- **Work to do**:
Retype the full set of records. Keep every character identical.

- **Data supplied**:

───

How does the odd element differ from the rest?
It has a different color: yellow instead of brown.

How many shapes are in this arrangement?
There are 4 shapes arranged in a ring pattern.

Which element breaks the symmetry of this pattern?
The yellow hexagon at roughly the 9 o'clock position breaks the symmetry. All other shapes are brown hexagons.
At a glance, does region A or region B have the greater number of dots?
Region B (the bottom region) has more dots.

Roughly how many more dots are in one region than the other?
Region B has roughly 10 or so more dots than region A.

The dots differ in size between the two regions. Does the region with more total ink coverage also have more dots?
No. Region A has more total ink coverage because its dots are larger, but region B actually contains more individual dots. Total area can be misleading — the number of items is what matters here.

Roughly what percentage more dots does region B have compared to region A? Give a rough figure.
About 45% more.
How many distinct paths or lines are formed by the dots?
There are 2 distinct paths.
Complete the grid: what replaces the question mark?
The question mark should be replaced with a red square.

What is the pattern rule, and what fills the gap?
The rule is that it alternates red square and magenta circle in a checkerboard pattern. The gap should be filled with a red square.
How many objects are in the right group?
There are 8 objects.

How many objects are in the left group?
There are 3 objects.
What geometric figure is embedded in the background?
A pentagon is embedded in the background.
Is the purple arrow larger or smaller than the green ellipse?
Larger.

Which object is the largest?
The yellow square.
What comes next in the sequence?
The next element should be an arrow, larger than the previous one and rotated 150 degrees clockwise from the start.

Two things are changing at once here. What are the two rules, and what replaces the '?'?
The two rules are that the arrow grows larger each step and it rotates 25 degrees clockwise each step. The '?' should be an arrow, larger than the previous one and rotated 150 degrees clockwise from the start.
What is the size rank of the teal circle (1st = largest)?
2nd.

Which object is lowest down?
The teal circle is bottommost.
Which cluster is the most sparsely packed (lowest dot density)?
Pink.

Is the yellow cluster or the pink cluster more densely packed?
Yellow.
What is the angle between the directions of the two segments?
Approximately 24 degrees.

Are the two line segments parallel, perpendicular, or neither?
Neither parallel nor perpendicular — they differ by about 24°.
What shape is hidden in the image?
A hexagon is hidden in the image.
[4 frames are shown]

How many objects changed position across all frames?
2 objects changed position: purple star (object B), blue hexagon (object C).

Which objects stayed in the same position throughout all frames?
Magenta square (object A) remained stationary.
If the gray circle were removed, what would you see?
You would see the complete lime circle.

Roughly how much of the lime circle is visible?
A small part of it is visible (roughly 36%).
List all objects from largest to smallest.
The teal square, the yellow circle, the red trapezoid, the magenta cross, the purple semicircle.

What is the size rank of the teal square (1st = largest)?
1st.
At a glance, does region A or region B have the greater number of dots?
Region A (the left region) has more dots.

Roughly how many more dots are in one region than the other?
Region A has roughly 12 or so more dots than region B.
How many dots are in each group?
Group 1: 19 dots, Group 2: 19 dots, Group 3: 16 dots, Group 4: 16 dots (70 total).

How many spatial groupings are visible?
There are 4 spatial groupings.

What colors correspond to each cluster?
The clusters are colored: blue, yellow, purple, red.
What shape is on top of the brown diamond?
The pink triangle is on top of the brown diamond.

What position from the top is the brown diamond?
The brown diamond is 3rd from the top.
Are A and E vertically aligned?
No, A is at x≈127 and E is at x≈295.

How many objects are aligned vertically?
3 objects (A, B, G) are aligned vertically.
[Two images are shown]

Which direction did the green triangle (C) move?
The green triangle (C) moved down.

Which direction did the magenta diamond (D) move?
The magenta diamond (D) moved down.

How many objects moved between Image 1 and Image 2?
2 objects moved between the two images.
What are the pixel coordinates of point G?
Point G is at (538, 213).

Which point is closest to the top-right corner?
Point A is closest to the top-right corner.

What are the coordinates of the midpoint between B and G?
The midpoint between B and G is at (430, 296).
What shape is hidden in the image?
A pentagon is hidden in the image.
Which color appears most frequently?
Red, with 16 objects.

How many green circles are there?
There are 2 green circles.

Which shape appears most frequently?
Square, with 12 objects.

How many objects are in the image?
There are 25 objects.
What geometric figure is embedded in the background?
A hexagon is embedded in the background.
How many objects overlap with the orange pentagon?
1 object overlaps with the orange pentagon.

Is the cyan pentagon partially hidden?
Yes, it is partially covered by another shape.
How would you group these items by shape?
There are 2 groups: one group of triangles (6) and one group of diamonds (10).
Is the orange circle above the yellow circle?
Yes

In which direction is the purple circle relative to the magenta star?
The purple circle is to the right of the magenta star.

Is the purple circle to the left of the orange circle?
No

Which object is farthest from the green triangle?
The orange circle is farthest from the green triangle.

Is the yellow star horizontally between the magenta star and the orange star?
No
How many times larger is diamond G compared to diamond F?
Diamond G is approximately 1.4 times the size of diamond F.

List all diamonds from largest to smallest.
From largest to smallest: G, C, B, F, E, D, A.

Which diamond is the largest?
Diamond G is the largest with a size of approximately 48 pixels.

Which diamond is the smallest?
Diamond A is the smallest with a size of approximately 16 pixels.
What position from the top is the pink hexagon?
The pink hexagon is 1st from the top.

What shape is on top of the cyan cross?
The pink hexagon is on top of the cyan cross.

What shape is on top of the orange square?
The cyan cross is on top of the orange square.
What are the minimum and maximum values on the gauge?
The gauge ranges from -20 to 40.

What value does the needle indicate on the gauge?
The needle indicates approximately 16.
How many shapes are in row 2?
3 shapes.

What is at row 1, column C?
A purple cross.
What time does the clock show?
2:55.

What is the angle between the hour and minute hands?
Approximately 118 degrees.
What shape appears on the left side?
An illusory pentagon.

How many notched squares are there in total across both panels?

───

- **Response to the exercise**:
How does the odd element differ from the rest?
It has a different color: yellow instead of brown.

How many shapes are in this arrangement?
There are 4 shapes arranged in a ring pattern.

Which element breaks the symmetry of this pattern?
The yellow hexagon at roughly the 9 o'clock position breaks the symmetry. All other shapes are brown hexagons.
At a glance, does region A or region B have the greater number of dots?
Region B (the bottom region) has more dots.

Roughly how many more dots are in one region than the other?
Region B has roughly 10 or so more dots than region A.

The dots differ in size between the two regions. Does the region with more total ink coverage also have more dots?
No. Region A has more total ink coverage because its dots are larger, but region B actually contains more individual dots. Total area can be misleading — the number of items is what matters here.

Roughly what percentage more dots does region B have compared to region A? Give a rough figure.
About 45% more.
How many distinct paths or lines are formed by the dots?
There are 2 distinct paths.
Complete the grid: what replaces the question mark?
The question mark should be replaced with a red square.

What is the pattern rule, and what fills the gap?
The rule is that it alternates red square and magenta circle in a checkerboard pattern. The gap should be filled with a red square.
How many objects are in the right group?
There are 8 objects.

How many objects are in the left group?
There are 3 objects.
What geometric figure is embedded in the background?
A pentagon is embedded in the background.
Is the purple arrow larger or smaller than the green ellipse?
Larger.

Which object is the largest?
The yellow square.
What comes next in the sequence?
The next element should be an arrow, larger than the previous one and rotated 150 degrees clockwise from the start.

Two things are changing at once here. What are the two rules, and what replaces the '?'?
The two rules are that the arrow grows larger each step and it rotates 25 degrees clockwise each step. The '?' should be an arrow, larger than the previous one and rotated 150 degrees clockwise from the start.
What is the size rank of the teal circle (1st = largest)?
2nd.

Which object is lowest down?
The teal circle is bottommost.
Which cluster is the most sparsely packed (lowest dot density)?
Pink.

Is the yellow cluster or the pink cluster more densely packed?
Yellow.
What is the angle between the directions of the two segments?
Approximately 24 degrees.

Are the two line segments parallel, perpendicular, or neither?
Neither parallel nor perpendicular — they differ by about 24°.
What shape is hidden in the image?
A hexagon is hidden in the image.
[4 frames are shown]

How many objects changed position across all frames?
2 objects changed position: purple star (object B), blue hexagon (object C).

Which objects stayed in the same position throughout all frames?
Magenta square (object A) remained stationary.
If the gray circle were removed, what would you see?
You would see the complete lime circle.

Roughly how much of the lime circle is visible?
A small part of it is visible (roughly 36%).
List all objects from largest to smallest.
The teal square, the yellow circle, the red trapezoid, the magenta cross, the purple semicircle.

What is the size rank of the teal square (1st = largest)?
1st.
At a glance, does region A or region B have the greater number of dots?
Region A (the left region) has more dots.

Roughly how many more dots are in one region than the other?
Region A has roughly 12 or so more dots than region B.
How many dots are in each group?
Group 1: 19 dots, Group 2: 19 dots, Group 3: 16 dots, Group 4: 16 dots (70 total).

How many spatial groupings are visible?
There are 4 spatial groupings.

What colors correspond to each cluster?
The clusters are colored: blue, yellow, purple, red.
What shape is on top of the brown diamond?
The pink triangle is on top of the brown diamond.

What position from the top is the brown diamond?
The brown diamond is 3rd from the top.
Are A and E vertically aligned?
No, A is at x≈127 and E is at x≈295.

How many objects are aligned vertically?
3 objects (A, B, G) are aligned vertically.
[Two images are shown]

Which direction did the green triangle (C) move?
The green triangle (C) moved down.

Which direction did the magenta diamond (D) move?
The magenta diamond (D) moved down.

How many objects moved between Image 1 and Image 2?
2 objects moved between the two images.
What are the pixel coordinates of point G?
Point G is at (538, 213).

Which point is closest to the top-right corner?
Point A is closest to the top-right corner.

What are the coordinates of the midpoint between B and G?
The midpoint between B and G is at (430, 296).
What shape is hidden in the image?
A pentagon is hidden in the image.
Which color appears most frequently?
Red, with 16 objects.

How many green circles are there?
There are 2 green circles.

Which shape appears most frequently?
Square, with 12 objects.

How many objects are in the image?
There are 25 objects.
What geometric figure is embedded in the background?
A hexagon is embedded in the background.
How many objects overlap with the orange pentagon?
1 object overlaps with the orange pentagon.

Is the cyan pentagon partially hidden?
Yes, it is partially covered by another shape.
How would you group these items by shape?
There are 2 groups: one group of triangles (6) and one group of diamonds (10).
Is the orange circle above the yellow circle?
Yes

In which direction is the purple circle relative to the magenta star?
The purple circle is to the right of the magenta star.

Is the purple circle to the left of the orange circle?
No

Which object is farthest from the green triangle?
The orange circle is farthest from the green triangle.

Is the yellow star horizontally between the magenta star and the orange star?
No
How many times larger is diamond G compared to diamond F?
Diamond G is approximately 1.4 times the size of diamond F.

List all diamonds from largest to smallest.
From largest to smallest: G, C, B, F, E, D, A.

Which diamond is the largest?
Diamond G is the largest with a size of approximately 48 pixels.

Which diamond is the smallest?
Diamond A is the smallest with a size of approximately 16 pixels.
What position from the top is the pink hexagon?
The pink hexagon is 1st from the top.

What shape is on top of the cyan cross?
The pink hexagon is on top of the cyan cross.

What shape is on top of the orange square?
The cyan cross is on top of the orange square.
What are the minimum and maximum values on the gauge?
The gauge ranges from -20 to 40.

What value does the needle indicate on the gauge?
The needle indicates approximately 16.
How many shapes are in row 2?
3 shapes.

What is at row 1, column C?
A purple cross.
What time does the clock show?
2:55.

What is the angle between the hour and minute hands?
Approximately 118 degrees.
What shape appears on the left side?
An illusory pentagon.

How many notched squares are there in total across both panels?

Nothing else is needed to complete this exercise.